§ Short exercise: Your task is to return, word for word, only the lines from the line with "Is the blue mark above, at, or" through the close of the data. Exclude all pictures.

_ _ _

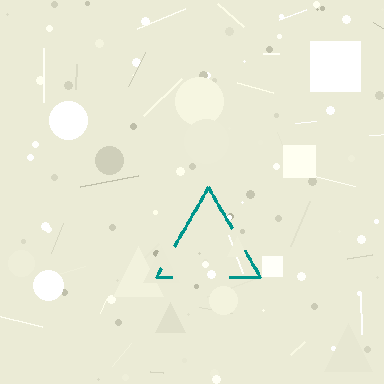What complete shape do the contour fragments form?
The contour fragments form a triangle.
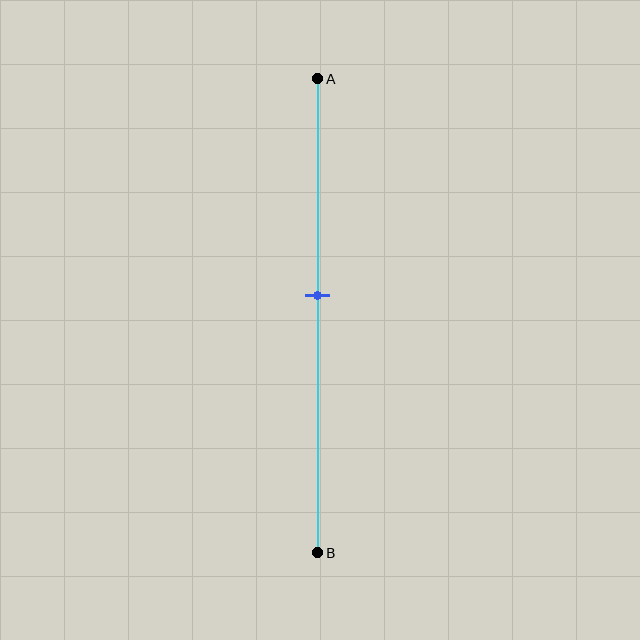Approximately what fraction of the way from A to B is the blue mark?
The blue mark is approximately 45% of the way from A to B.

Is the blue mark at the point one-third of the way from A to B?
No, the mark is at about 45% from A, not at the 33% one-third point.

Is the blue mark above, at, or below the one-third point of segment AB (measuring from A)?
The blue mark is below the one-third point of segment AB.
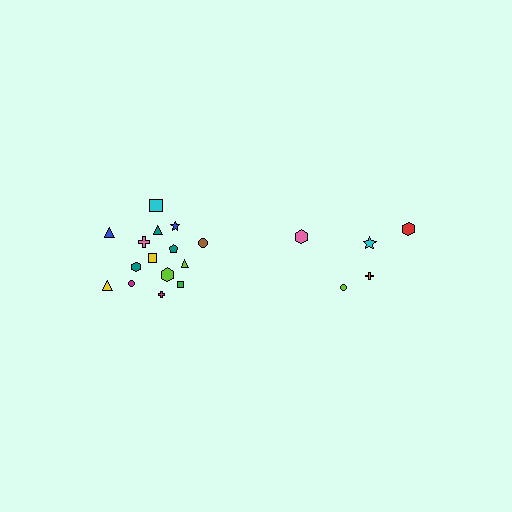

_ _ _

§ Exercise answer:
Is the blue mark above, at, or below the one-third point of segment AB (measuring from A)?
The blue mark is below the one-third point of segment AB.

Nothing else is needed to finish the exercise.